STATED GOAL: In the records below, find the line containing "How many objects are in this image?" and repeat it and every line after it exactly, without pictures.

Basic figure question records:
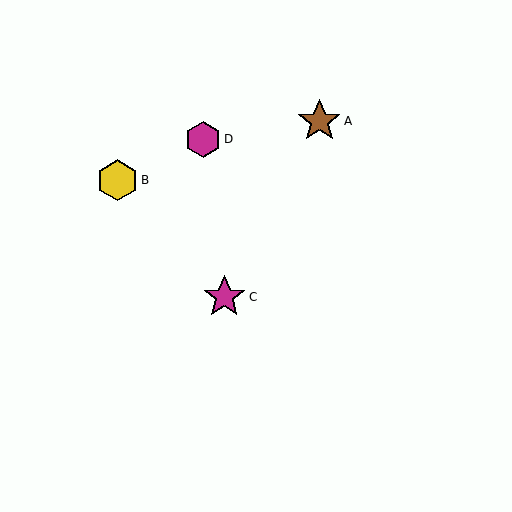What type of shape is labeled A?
Shape A is a brown star.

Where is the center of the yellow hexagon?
The center of the yellow hexagon is at (118, 180).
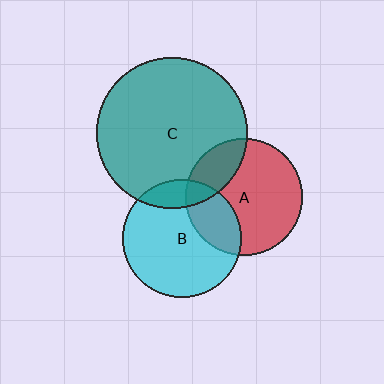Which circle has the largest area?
Circle C (teal).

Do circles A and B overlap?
Yes.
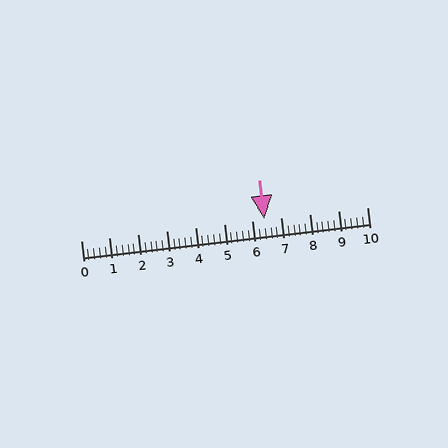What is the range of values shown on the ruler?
The ruler shows values from 0 to 10.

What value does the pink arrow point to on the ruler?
The pink arrow points to approximately 6.4.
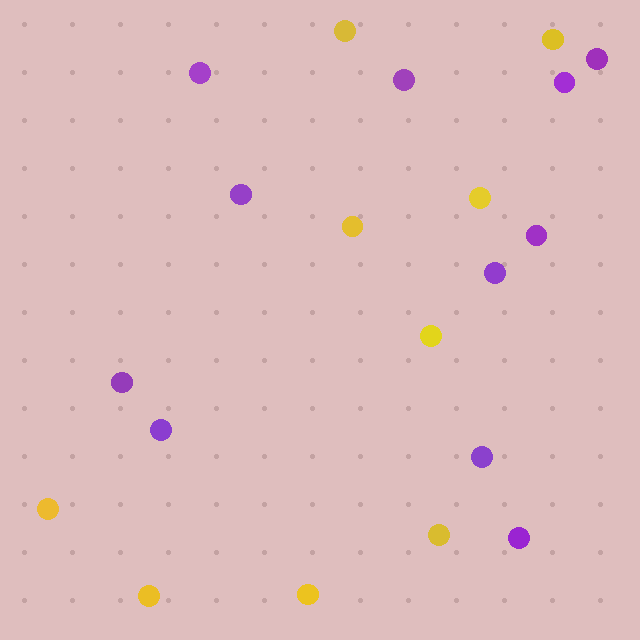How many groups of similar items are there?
There are 2 groups: one group of purple circles (11) and one group of yellow circles (9).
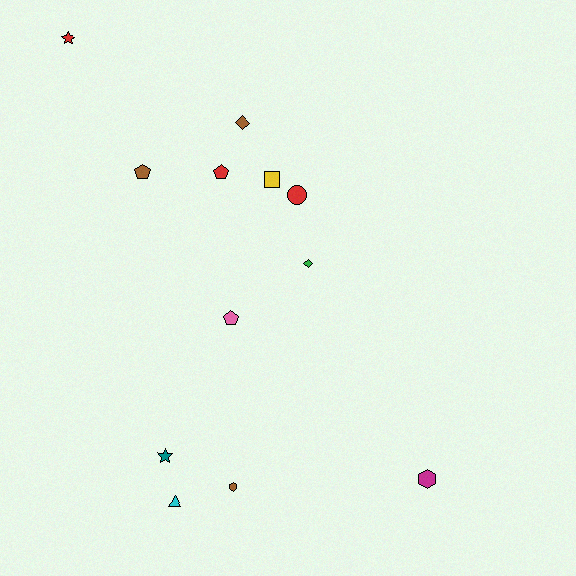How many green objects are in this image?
There is 1 green object.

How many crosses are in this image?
There are no crosses.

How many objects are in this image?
There are 12 objects.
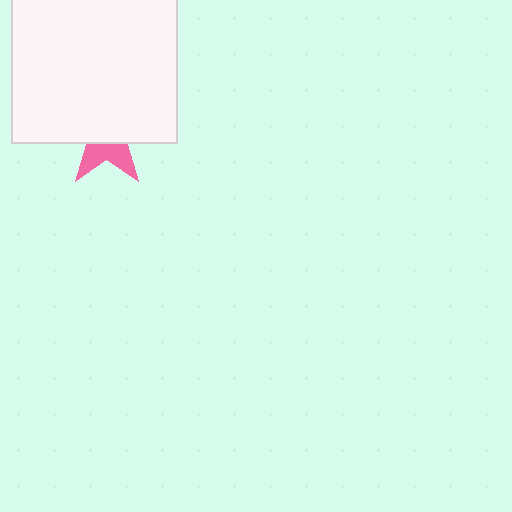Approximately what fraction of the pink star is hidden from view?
Roughly 61% of the pink star is hidden behind the white rectangle.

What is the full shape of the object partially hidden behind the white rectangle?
The partially hidden object is a pink star.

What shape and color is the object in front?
The object in front is a white rectangle.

RESULT OF THE TASK:
How many objects are in this image?
There are 12 objects.
Approximately what fraction of the pink star is hidden from view?
Roughly 61% of the pink star is hidden behind the white rectangle.

What is the full shape of the object partially hidden behind the white rectangle?
The partially hidden object is a pink star.

What shape and color is the object in front?
The object in front is a white rectangle.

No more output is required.